Your goal.
Exclude the pictures, then repeat the remaining data exactly.

Some records.
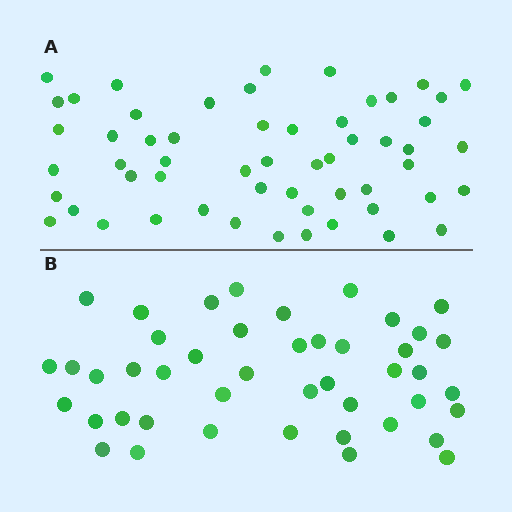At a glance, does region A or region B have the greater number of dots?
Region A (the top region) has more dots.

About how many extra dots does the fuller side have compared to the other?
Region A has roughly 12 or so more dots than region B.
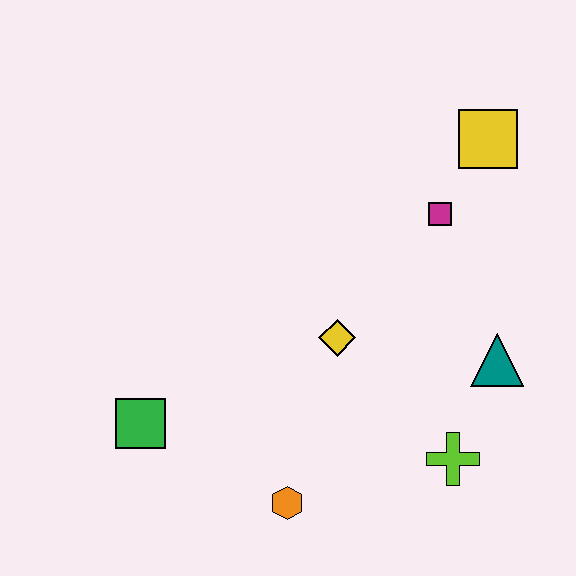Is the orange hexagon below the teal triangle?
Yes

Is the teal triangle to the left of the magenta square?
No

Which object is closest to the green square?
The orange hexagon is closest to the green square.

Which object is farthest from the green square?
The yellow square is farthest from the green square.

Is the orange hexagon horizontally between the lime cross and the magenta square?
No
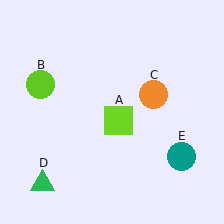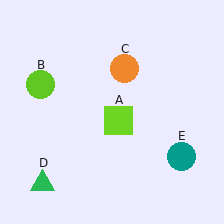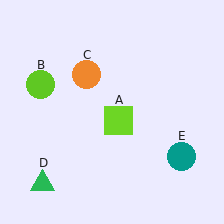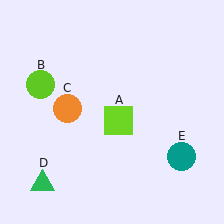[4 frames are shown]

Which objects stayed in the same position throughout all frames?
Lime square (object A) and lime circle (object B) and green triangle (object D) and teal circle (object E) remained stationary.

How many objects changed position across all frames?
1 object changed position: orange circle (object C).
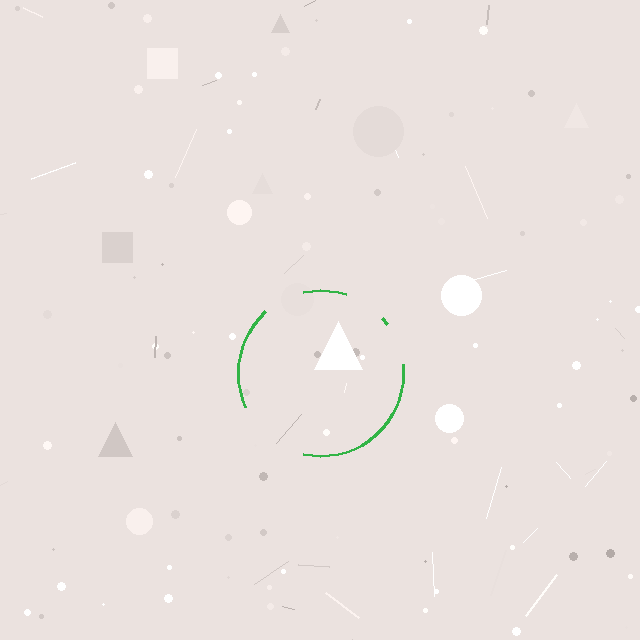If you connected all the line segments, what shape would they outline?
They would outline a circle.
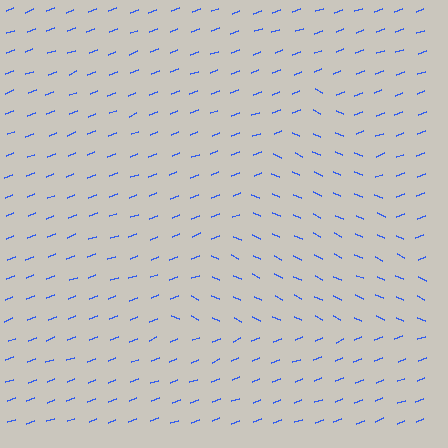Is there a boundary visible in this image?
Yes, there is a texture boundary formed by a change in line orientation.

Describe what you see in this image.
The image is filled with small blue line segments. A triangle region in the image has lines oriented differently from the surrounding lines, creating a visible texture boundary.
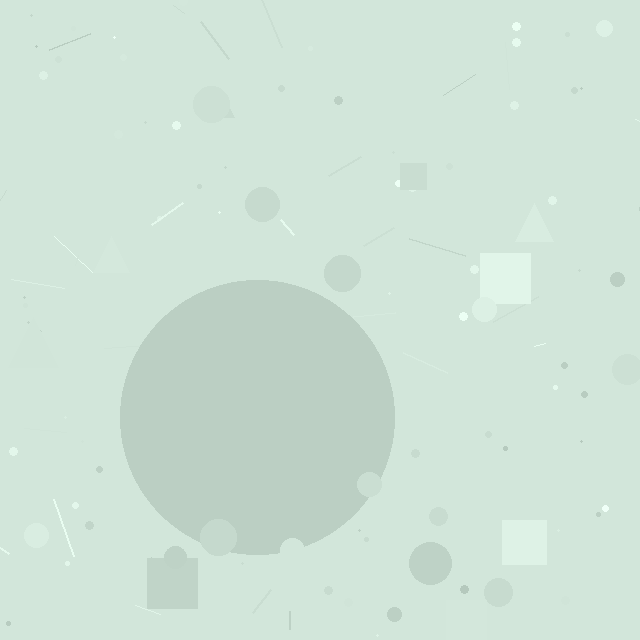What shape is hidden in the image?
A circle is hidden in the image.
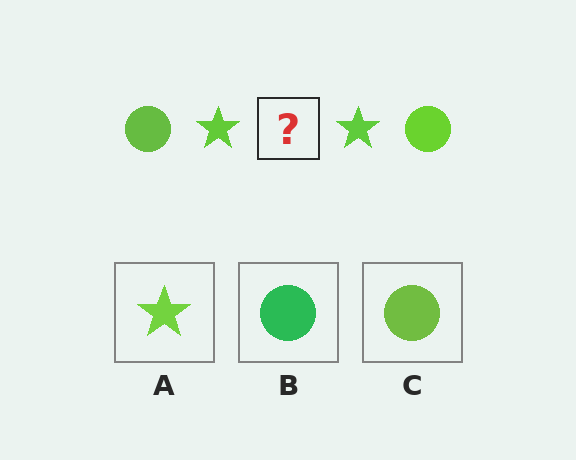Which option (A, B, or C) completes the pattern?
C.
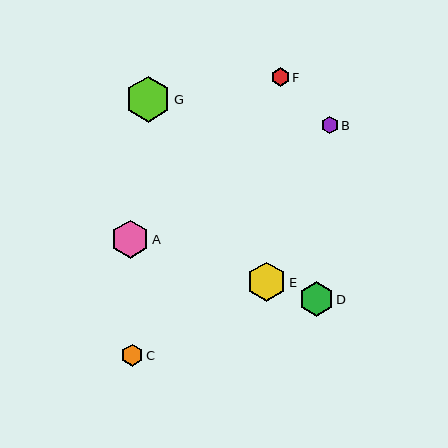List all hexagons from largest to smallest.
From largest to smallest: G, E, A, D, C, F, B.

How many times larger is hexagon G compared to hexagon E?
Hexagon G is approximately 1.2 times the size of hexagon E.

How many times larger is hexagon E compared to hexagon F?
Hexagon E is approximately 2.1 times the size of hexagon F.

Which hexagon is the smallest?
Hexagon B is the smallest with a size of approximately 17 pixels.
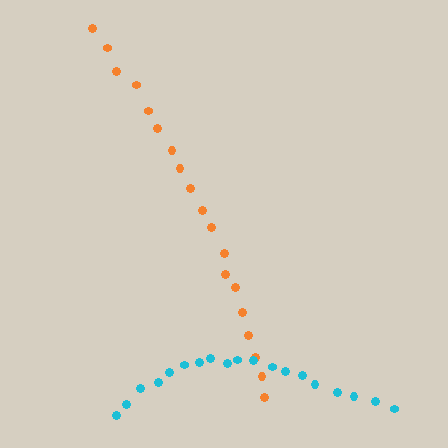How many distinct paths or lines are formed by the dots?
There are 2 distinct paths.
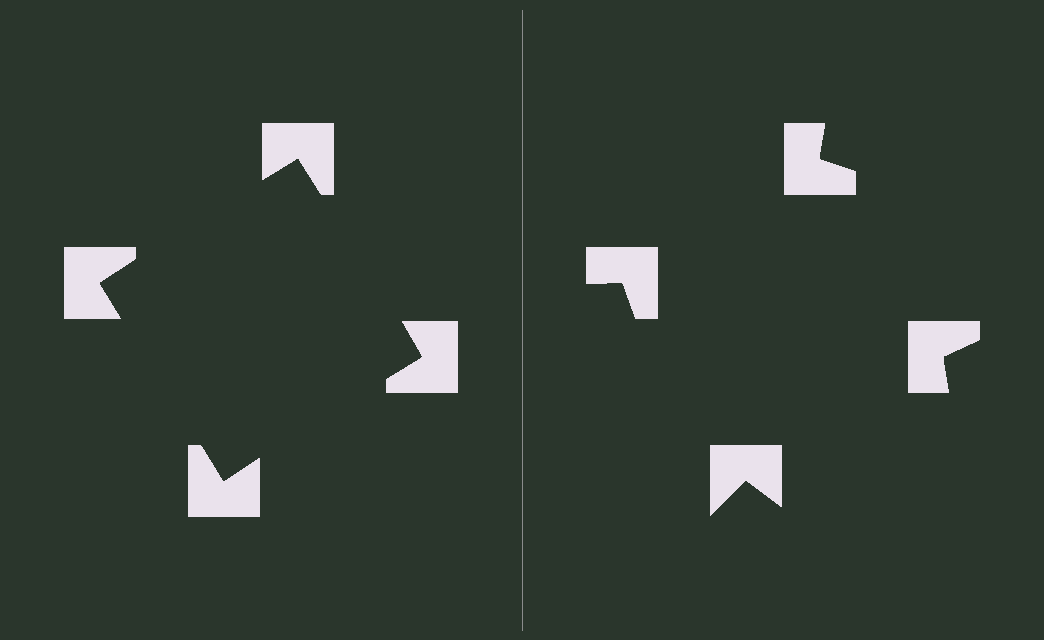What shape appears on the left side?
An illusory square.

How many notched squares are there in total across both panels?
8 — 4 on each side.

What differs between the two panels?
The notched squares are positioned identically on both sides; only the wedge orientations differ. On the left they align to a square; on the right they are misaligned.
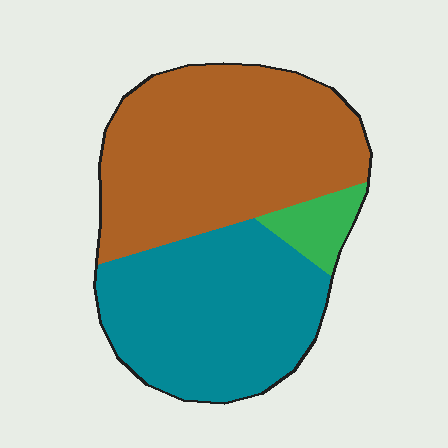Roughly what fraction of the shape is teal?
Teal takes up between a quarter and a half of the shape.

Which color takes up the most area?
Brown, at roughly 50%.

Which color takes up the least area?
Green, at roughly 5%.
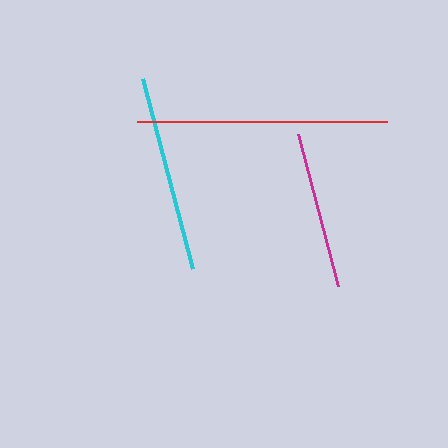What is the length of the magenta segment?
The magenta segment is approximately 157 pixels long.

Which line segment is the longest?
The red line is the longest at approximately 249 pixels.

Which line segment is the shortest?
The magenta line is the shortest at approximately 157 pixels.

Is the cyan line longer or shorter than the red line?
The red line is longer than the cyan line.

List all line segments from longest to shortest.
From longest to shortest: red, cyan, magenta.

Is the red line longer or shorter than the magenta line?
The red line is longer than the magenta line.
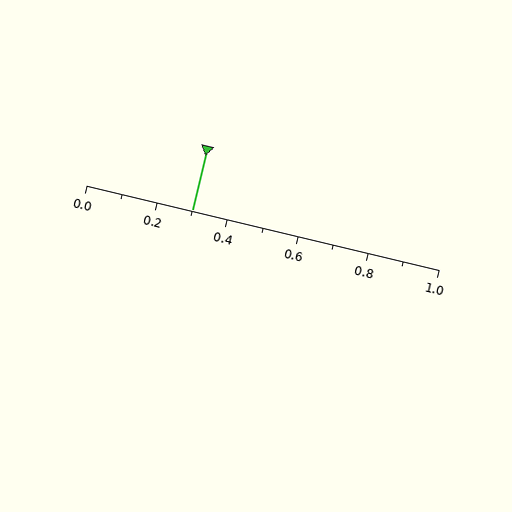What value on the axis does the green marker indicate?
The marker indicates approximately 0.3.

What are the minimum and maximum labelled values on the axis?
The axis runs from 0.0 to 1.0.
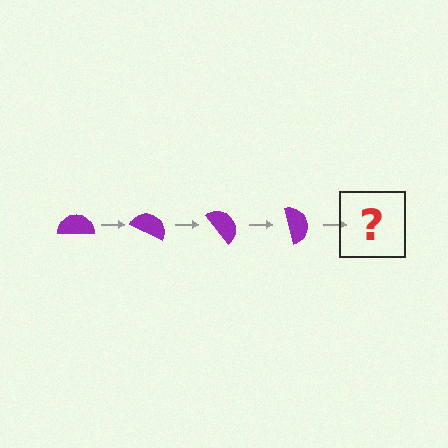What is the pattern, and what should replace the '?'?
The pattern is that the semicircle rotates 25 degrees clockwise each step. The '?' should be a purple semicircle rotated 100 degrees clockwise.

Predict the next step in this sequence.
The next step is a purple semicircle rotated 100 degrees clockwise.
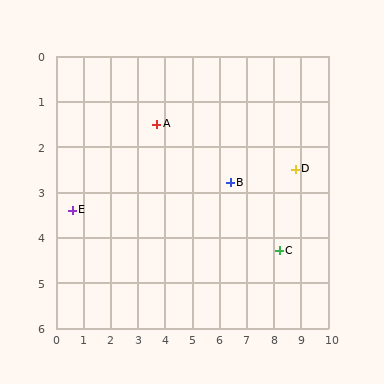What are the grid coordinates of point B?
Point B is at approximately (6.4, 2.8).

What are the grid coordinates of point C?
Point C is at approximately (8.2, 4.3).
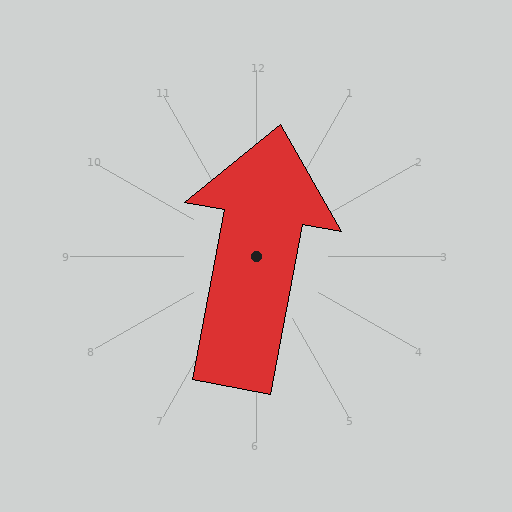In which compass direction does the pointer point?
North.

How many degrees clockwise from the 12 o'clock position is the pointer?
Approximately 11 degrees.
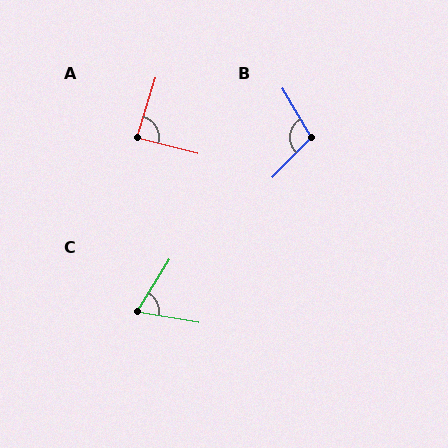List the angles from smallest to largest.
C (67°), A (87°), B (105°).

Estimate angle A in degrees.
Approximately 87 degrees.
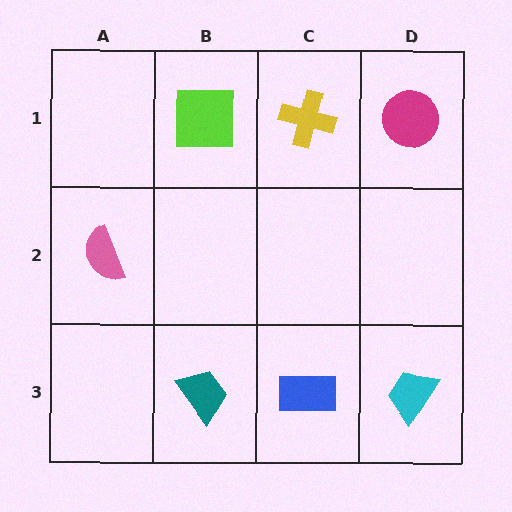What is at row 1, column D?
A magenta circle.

Solution for this task.
At a glance, does region A or region B have the greater number of dots?
Region A (the top region) has more dots.

About how many extra dots does the fuller side have compared to the other?
Region A has roughly 12 or so more dots than region B.
Is the orange hexagon below the teal triangle?
Yes

Is the teal triangle to the left of the magenta square?
No

Which object is closest to the green square?
The orange hexagon is closest to the green square.

Which object is farthest from the green square?
The yellow square is farthest from the green square.

Is the orange hexagon horizontally between the lime cross and the magenta square?
No
[4 frames are shown]

Which objects stayed in the same position throughout all frames?
Lime square (object A) and lime circle (object B) and green triangle (object D) and teal circle (object E) remained stationary.

How many objects changed position across all frames?
1 object changed position: orange circle (object C).
If you connected all the line segments, what shape would they outline?
They would outline a circle.
Is there a boundary visible in this image?
Yes, there is a texture boundary formed by a change in line orientation.

Describe what you see in this image.
The image is filled with small blue line segments. A triangle region in the image has lines oriented differently from the surrounding lines, creating a visible texture boundary.
What shape is hidden in the image?
A circle is hidden in the image.
Which option (A, B, or C) completes the pattern?
C.
List all hexagons from largest to smallest.
From largest to smallest: G, E, A, D, C, F, B.

How many times larger is hexagon G compared to hexagon E?
Hexagon G is approximately 1.2 times the size of hexagon E.

How many times larger is hexagon E compared to hexagon F?
Hexagon E is approximately 2.1 times the size of hexagon F.

Which hexagon is the smallest?
Hexagon B is the smallest with a size of approximately 17 pixels.
How many distinct paths or lines are formed by the dots?
There are 2 distinct paths.
What shape appears on the left side?
An illusory square.

How many notched squares are there in total across both panels?
8 — 4 on each side.

What differs between the two panels?
The notched squares are positioned identically on both sides; only the wedge orientations differ. On the left they align to a square; on the right they are misaligned.
Roughly what fraction of the shape is teal?
Teal takes up between a quarter and a half of the shape.

Which color takes up the most area?
Brown, at roughly 50%.

Which color takes up the least area?
Green, at roughly 5%.
What is the length of the magenta segment?
The magenta segment is approximately 157 pixels long.

Which line segment is the longest?
The red line is the longest at approximately 249 pixels.

Which line segment is the shortest?
The magenta line is the shortest at approximately 157 pixels.

Is the cyan line longer or shorter than the red line?
The red line is longer than the cyan line.

List all line segments from longest to shortest.
From longest to shortest: red, cyan, magenta.

Is the red line longer or shorter than the magenta line?
The red line is longer than the magenta line.
What value on the axis does the green marker indicate?
The marker indicates approximately 0.3.

What are the minimum and maximum labelled values on the axis?
The axis runs from 0.0 to 1.0.
What is the pattern, and what should replace the '?'?
The pattern is that the semicircle rotates 25 degrees clockwise each step. The '?' should be a purple semicircle rotated 100 degrees clockwise.

Predict the next step in this sequence.
The next step is a purple semicircle rotated 100 degrees clockwise.
What are the grid coordinates of point B?
Point B is at approximately (6.4, 2.8).

What are the grid coordinates of point C?
Point C is at approximately (8.2, 4.3).
In which compass direction does the pointer point?
North.

How many degrees clockwise from the 12 o'clock position is the pointer?
Approximately 11 degrees.
List the angles from smallest to largest.
C (67°), A (87°), B (105°).

Estimate angle A in degrees.
Approximately 87 degrees.
What is at row 1, column D?
A magenta circle.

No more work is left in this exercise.